Records shown:
━━━━━━━━━━━━━━━━━━━━━━━━━━━━━━

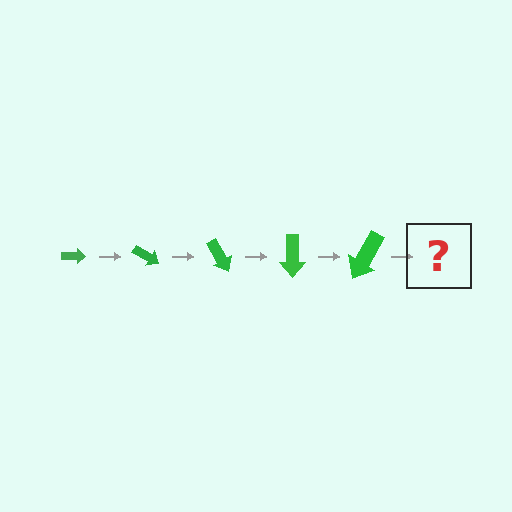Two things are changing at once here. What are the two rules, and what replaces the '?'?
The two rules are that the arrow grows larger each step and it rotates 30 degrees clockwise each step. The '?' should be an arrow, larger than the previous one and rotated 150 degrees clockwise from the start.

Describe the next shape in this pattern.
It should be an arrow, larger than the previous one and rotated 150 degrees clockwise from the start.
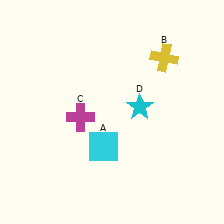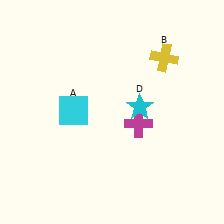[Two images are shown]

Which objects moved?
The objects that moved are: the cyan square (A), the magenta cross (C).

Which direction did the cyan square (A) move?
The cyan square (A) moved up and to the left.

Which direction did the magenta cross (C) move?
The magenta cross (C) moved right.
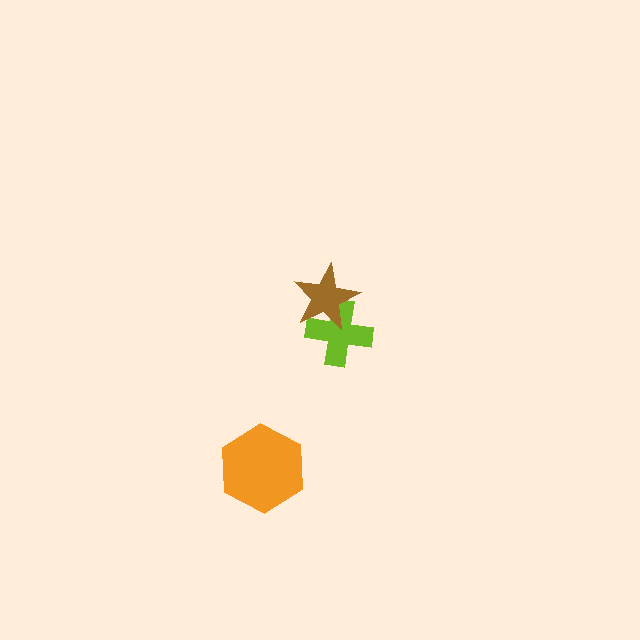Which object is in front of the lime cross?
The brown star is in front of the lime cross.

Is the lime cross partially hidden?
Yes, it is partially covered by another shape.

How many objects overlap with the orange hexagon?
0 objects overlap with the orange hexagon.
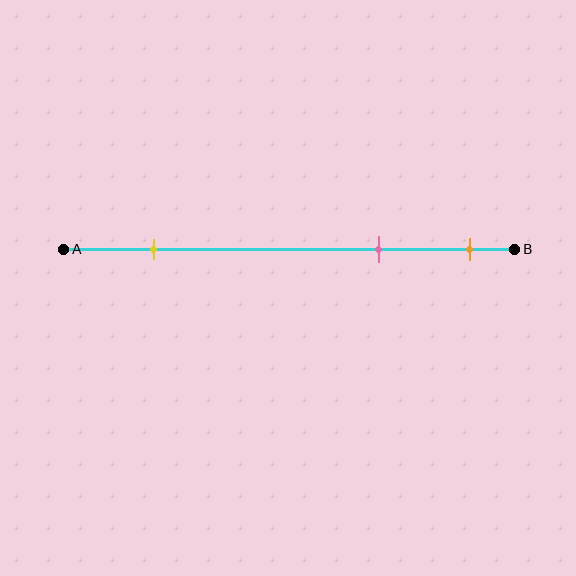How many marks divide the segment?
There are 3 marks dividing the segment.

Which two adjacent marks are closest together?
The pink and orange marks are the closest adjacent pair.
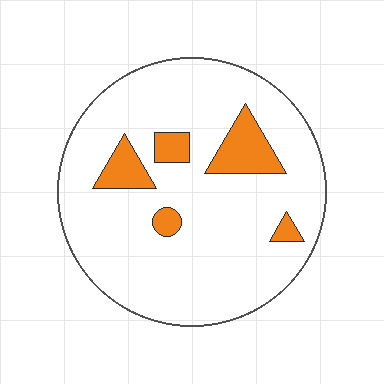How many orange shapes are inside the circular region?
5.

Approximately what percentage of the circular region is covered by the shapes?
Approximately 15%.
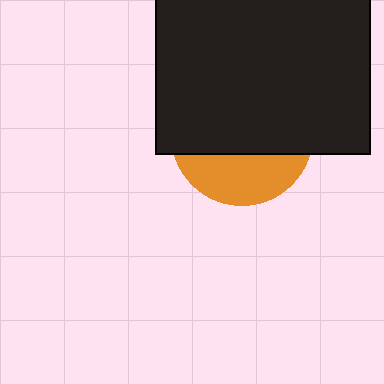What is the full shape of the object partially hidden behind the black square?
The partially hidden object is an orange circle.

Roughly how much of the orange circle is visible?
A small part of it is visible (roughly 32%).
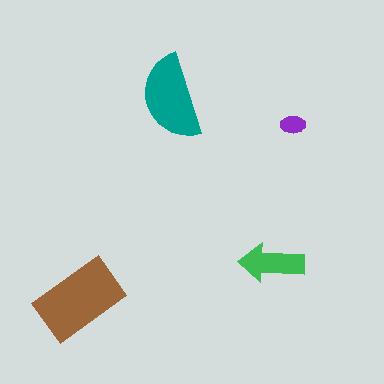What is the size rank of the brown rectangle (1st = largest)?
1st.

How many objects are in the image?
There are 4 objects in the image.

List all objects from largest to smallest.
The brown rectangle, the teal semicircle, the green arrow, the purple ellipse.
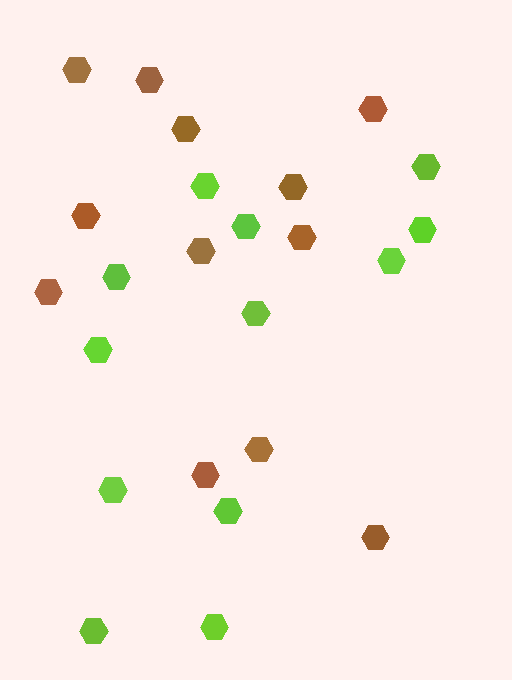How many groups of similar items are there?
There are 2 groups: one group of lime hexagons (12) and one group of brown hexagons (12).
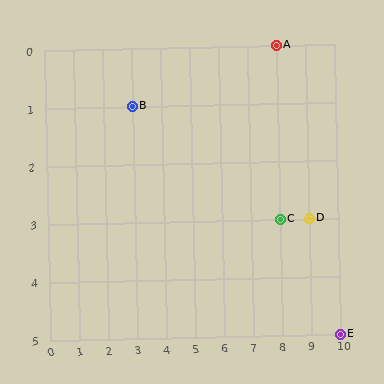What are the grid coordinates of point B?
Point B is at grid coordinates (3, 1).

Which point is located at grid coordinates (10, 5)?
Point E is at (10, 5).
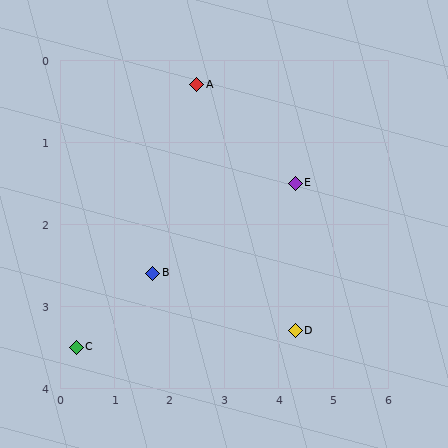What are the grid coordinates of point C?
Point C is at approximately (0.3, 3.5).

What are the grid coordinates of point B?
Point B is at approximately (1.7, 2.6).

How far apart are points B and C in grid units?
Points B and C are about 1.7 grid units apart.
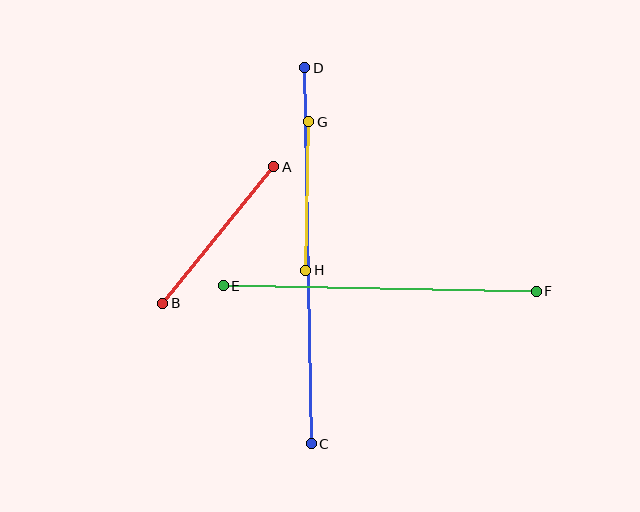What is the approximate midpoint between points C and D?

━━━━━━━━━━━━━━━━━━━━━━━━━━━━━━

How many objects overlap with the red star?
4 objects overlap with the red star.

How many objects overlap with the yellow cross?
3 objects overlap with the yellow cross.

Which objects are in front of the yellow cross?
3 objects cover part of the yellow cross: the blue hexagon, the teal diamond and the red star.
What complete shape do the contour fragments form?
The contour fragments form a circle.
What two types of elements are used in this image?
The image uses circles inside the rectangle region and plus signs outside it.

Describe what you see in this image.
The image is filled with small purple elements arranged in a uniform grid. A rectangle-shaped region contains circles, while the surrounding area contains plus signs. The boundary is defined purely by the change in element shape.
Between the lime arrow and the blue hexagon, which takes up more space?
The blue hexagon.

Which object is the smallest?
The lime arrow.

━━━━━━━━━━━━━━━━━━━━━━━━━━━━━━

Given request:
Look above and copy only the lines from the one holding "What are the grid coordinates of point C?" to the one holding "What is the approximate", both included, exactly, minus the pictures.

Correct output:
What are the grid coordinates of point C?
Point C is at approximately (0.3, 3.5).

What are the grid coordinates of point B?
Point B is at approximately (1.7, 2.6).

How far apart are points B and C in grid units?
Points B and C are about 1.7 grid units apart.
What is the approximate midpoint between points C and D?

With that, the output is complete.